Stored rows:

-*-*-

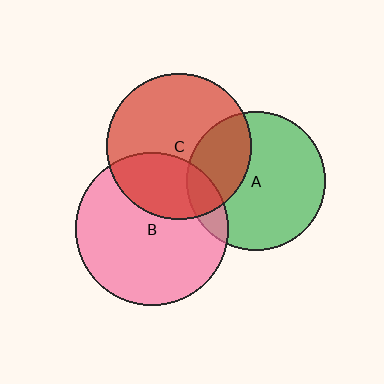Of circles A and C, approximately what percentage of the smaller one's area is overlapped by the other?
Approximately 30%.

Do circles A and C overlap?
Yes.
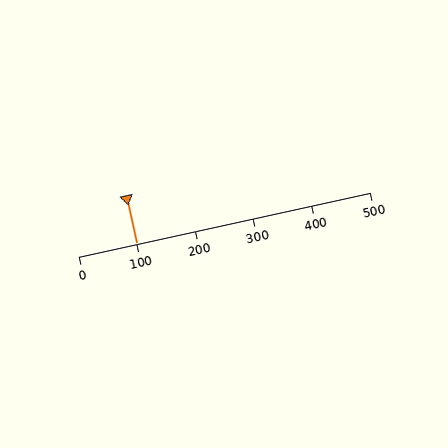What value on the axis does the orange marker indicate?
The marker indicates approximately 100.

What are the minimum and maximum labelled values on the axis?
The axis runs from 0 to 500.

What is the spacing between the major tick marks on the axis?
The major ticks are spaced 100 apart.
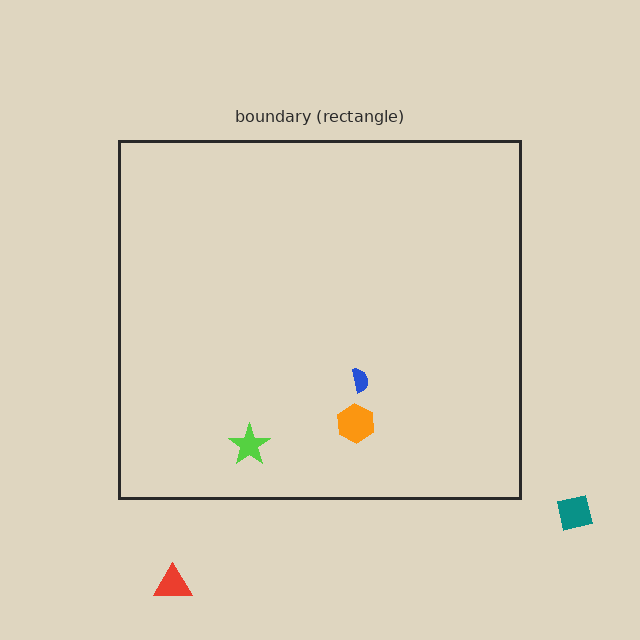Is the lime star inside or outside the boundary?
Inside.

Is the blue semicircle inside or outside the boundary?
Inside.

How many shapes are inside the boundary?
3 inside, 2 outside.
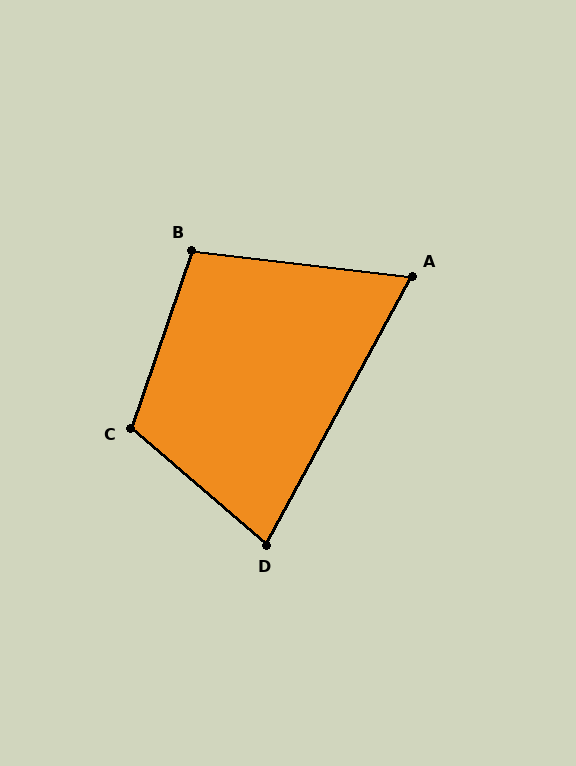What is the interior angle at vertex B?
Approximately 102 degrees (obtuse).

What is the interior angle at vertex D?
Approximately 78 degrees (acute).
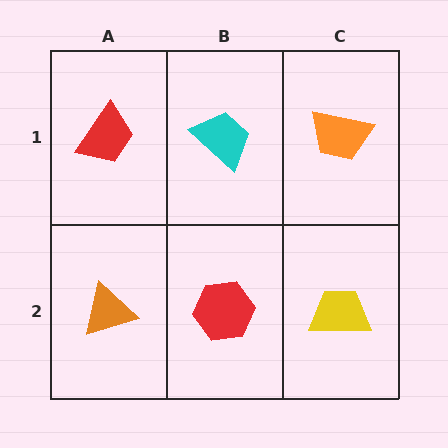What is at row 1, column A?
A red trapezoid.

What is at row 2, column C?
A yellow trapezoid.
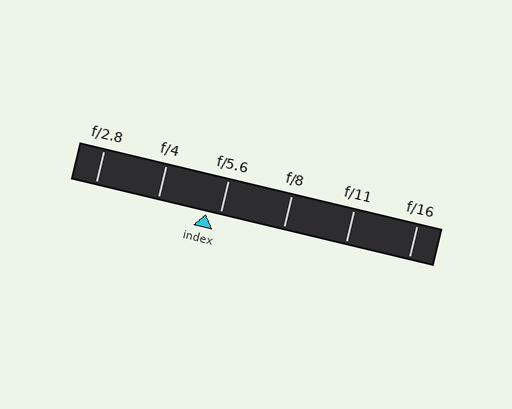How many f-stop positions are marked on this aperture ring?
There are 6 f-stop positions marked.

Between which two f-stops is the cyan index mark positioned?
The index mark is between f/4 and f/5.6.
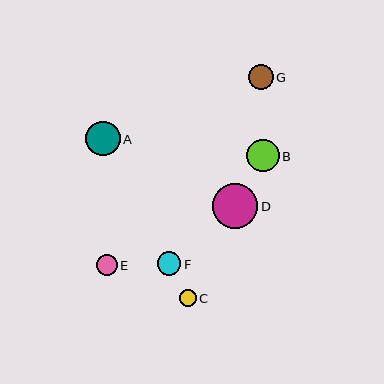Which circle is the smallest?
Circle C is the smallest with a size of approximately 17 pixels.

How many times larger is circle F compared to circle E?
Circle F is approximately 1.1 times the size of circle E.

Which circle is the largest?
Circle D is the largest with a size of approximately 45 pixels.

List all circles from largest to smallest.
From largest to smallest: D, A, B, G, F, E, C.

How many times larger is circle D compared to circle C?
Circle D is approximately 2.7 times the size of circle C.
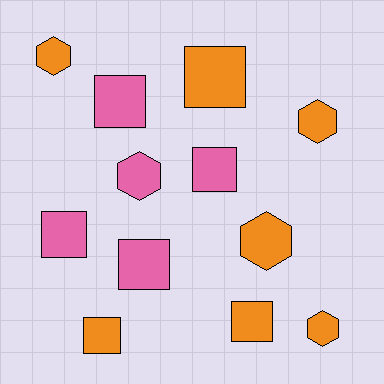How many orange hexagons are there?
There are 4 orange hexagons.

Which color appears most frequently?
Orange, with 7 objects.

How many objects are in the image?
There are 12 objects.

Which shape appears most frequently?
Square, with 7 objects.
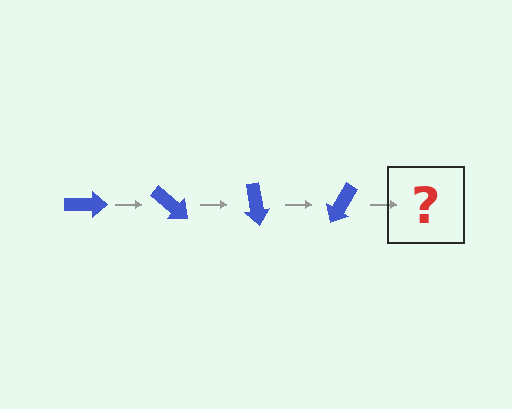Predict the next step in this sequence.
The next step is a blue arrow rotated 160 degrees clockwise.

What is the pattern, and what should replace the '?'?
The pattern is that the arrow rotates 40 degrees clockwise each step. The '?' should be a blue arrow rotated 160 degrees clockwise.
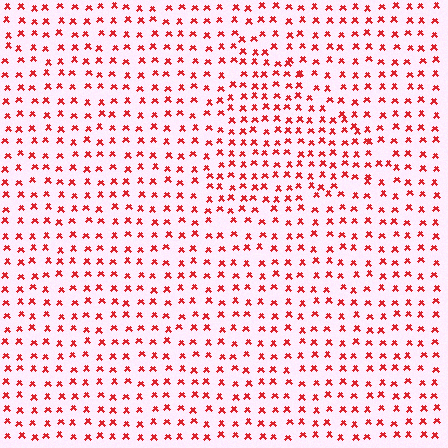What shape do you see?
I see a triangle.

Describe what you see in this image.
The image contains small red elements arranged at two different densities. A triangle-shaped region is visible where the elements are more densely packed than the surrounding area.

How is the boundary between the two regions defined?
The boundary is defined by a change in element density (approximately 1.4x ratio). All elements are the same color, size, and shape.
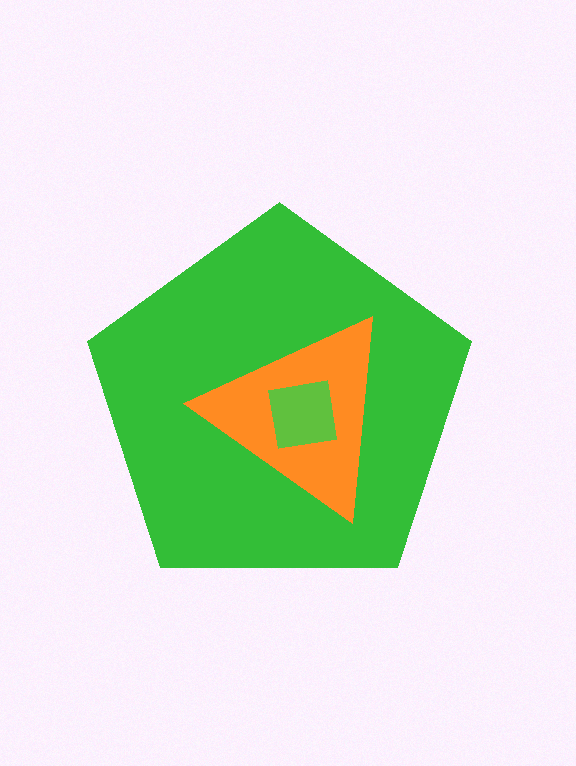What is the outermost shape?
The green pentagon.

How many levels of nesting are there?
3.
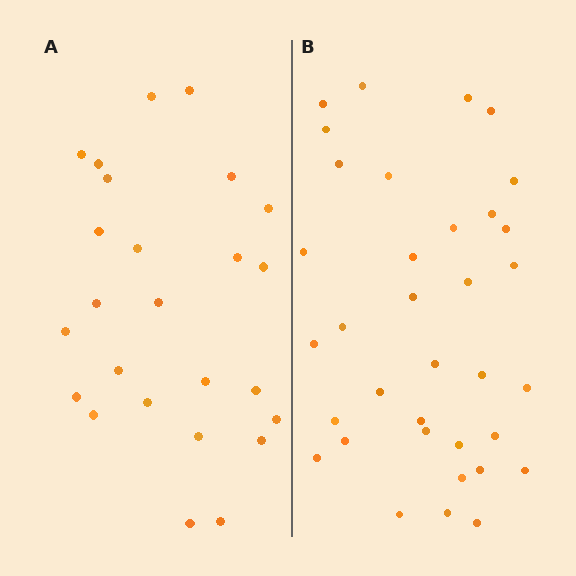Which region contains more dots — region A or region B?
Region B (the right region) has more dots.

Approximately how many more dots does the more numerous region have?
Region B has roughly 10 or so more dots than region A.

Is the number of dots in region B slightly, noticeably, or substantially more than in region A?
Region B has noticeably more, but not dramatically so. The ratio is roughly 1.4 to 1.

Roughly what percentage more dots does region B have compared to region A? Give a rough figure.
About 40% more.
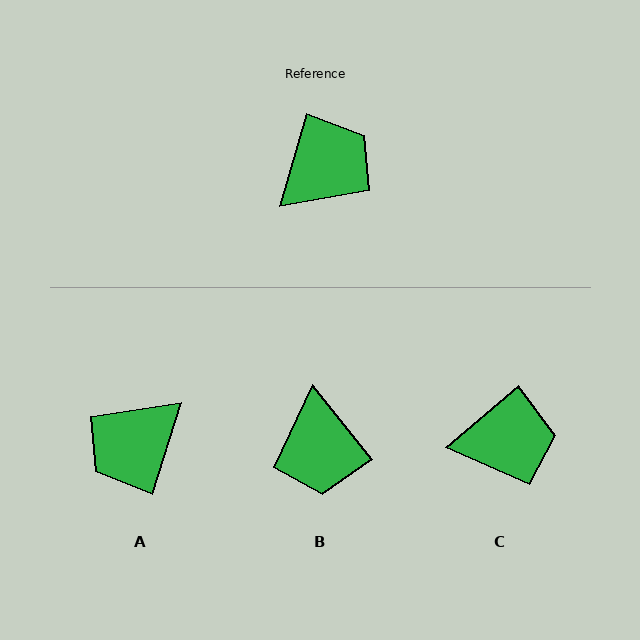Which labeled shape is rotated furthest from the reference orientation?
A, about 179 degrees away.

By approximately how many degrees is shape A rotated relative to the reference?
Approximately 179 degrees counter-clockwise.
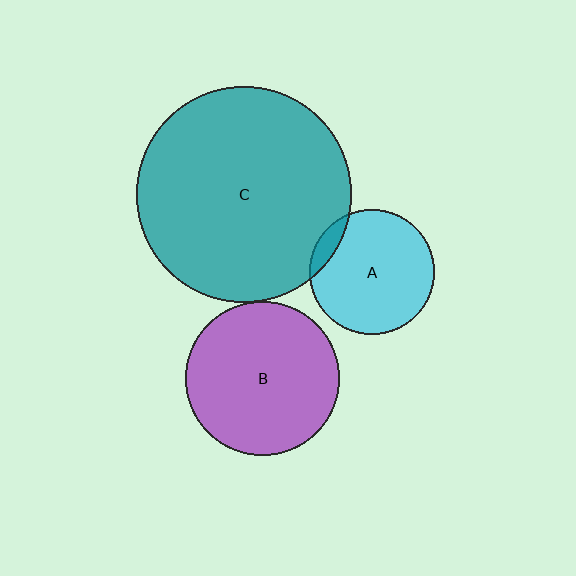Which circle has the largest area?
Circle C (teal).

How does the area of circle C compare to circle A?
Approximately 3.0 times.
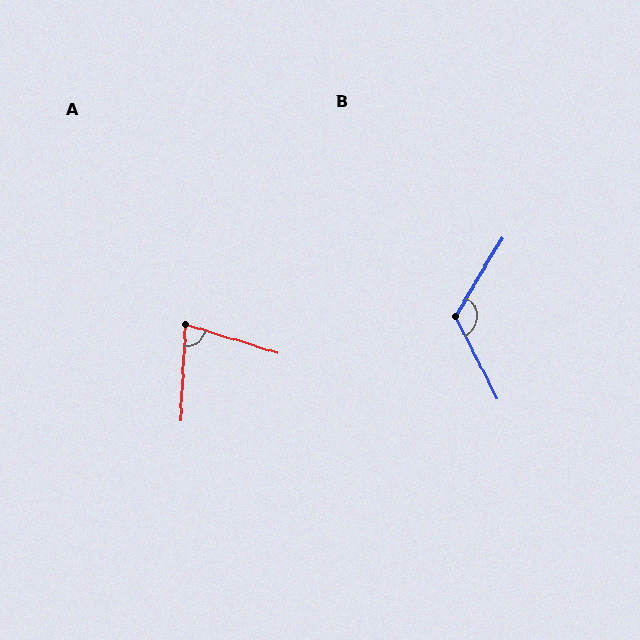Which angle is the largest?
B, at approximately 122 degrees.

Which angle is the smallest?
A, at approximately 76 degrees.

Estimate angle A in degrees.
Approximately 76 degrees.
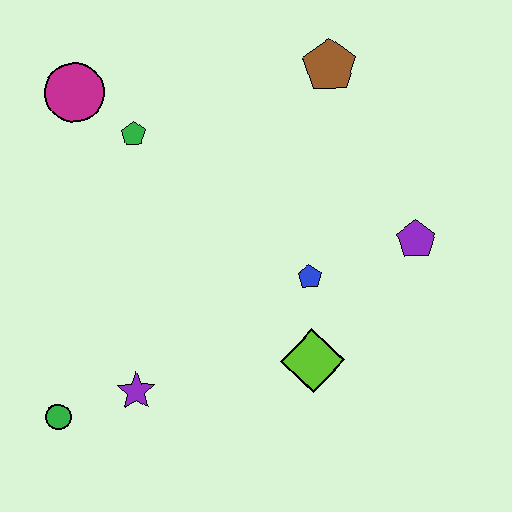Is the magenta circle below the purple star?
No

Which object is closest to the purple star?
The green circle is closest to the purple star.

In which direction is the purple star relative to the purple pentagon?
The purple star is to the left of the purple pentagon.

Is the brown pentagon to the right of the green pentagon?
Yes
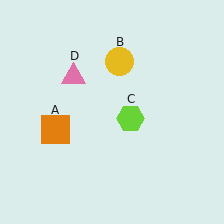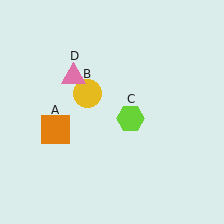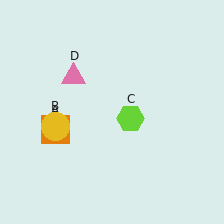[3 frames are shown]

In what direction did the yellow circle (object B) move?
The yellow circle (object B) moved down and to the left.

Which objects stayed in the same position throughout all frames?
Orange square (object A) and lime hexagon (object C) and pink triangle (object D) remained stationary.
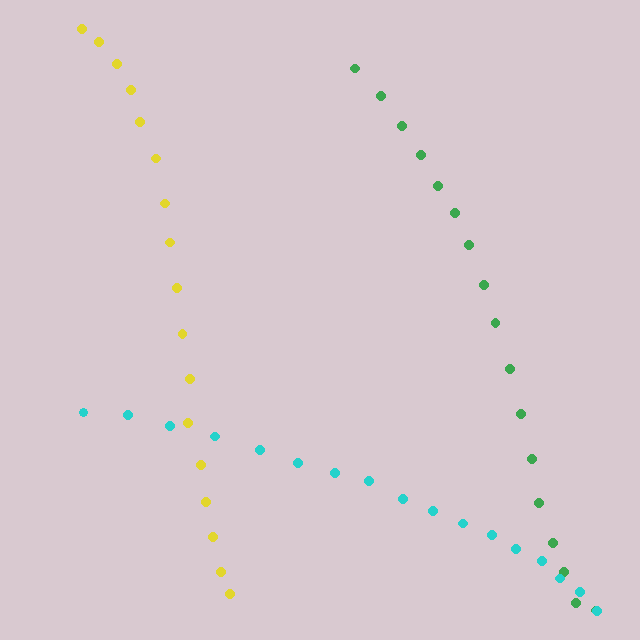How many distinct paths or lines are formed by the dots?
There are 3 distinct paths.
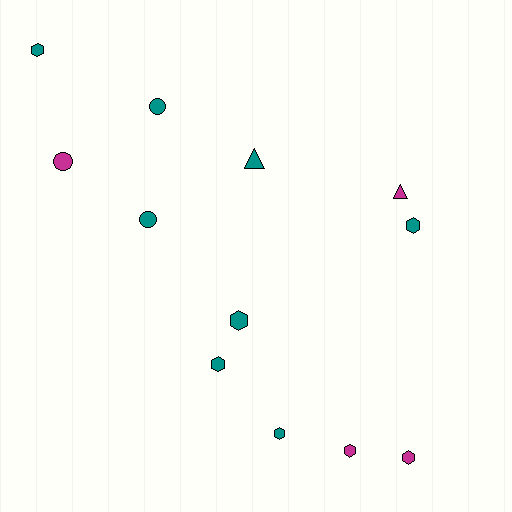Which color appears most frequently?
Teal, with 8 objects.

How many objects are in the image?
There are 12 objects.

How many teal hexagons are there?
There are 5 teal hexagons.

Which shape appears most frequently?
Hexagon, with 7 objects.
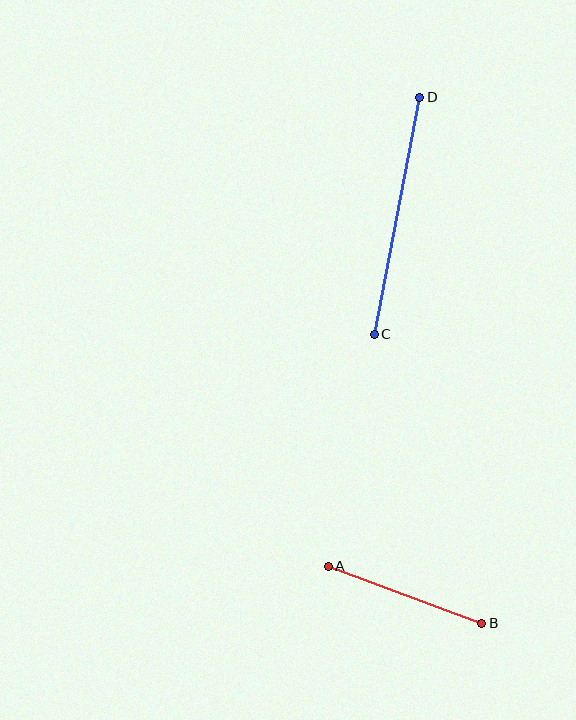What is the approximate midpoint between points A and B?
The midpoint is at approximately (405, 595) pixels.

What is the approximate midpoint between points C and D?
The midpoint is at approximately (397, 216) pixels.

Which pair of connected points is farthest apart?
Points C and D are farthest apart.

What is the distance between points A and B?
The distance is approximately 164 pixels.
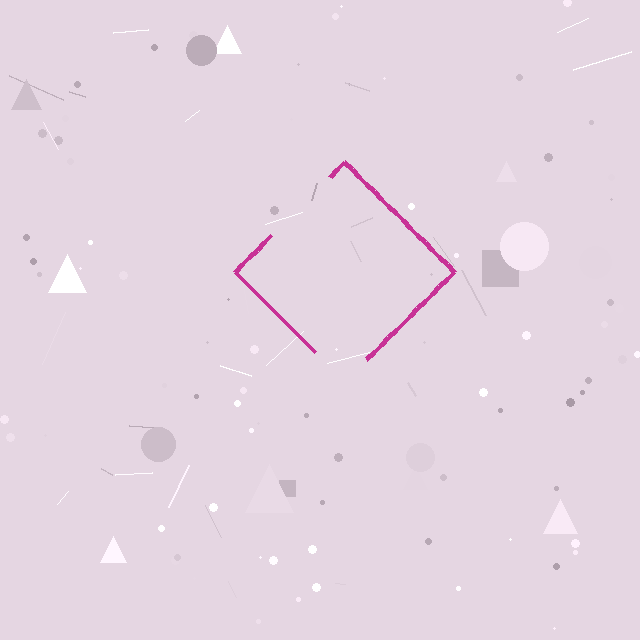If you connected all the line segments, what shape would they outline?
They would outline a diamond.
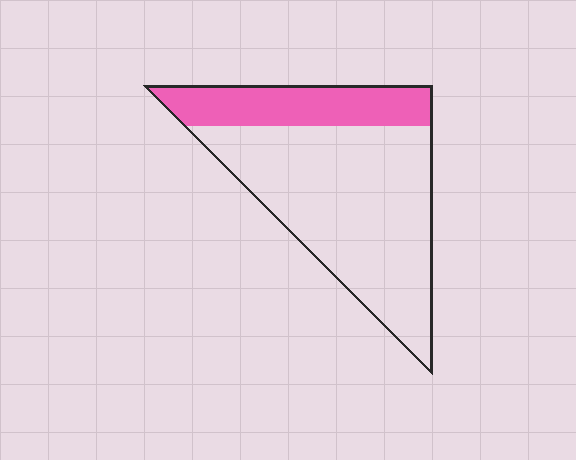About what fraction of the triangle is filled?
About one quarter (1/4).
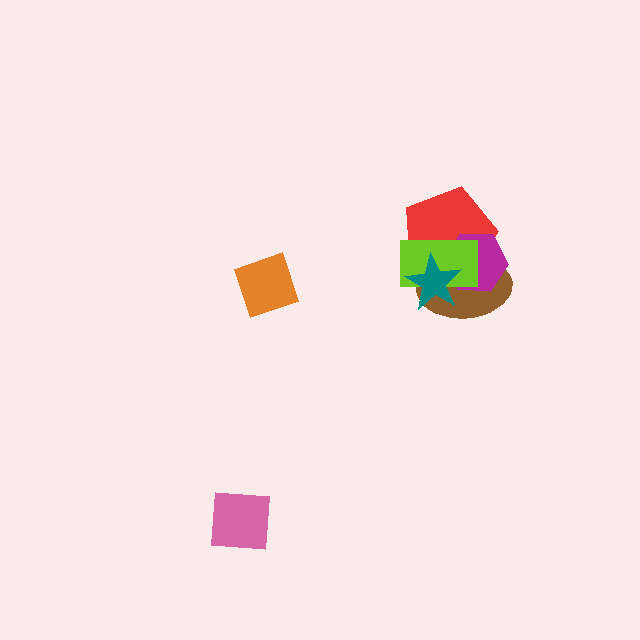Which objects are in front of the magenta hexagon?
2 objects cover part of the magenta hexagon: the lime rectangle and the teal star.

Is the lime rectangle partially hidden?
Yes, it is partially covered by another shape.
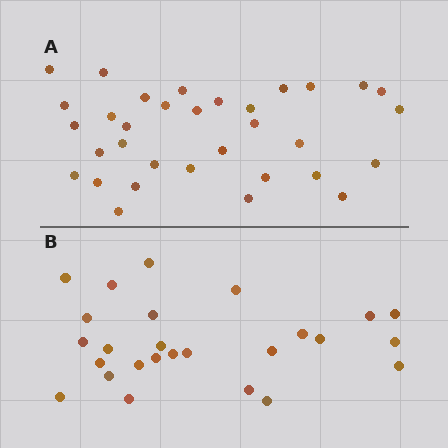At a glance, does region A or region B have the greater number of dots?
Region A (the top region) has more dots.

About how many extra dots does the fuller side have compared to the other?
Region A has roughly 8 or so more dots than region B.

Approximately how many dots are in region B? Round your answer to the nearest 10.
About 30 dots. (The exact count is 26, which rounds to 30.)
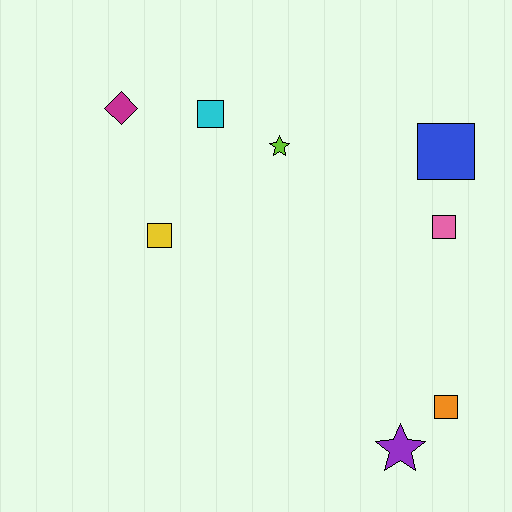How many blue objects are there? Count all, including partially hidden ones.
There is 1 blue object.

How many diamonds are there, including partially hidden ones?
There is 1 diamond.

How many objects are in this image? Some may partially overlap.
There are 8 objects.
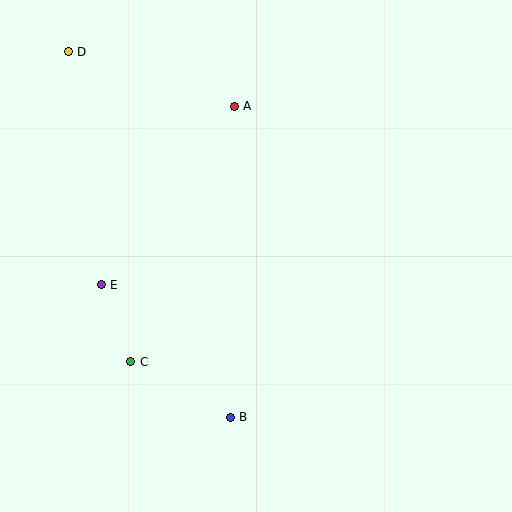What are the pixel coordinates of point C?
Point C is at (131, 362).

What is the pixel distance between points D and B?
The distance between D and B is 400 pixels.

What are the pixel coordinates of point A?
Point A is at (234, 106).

-*-*-

Request:
Repeat the lines above exactly, beginning with the one containing "Which angle is the largest?" and finishing with the one containing "[3 frames are shown]". No pictures belong in the copy.

Written answer:
Which angle is the largest?
B, at approximately 122 degrees.

Which angle is the smallest?
A, at approximately 76 degrees.

Estimate angle A in degrees.
Approximately 76 degrees.
Is the magenta circle below the purple star?
No

Which object is closest to the purple star?
The green circle is closest to the purple star.

In which direction is the purple star relative to the purple pentagon?
The purple star is to the left of the purple pentagon.

Is the brown pentagon to the right of the green pentagon?
Yes
[3 frames are shown]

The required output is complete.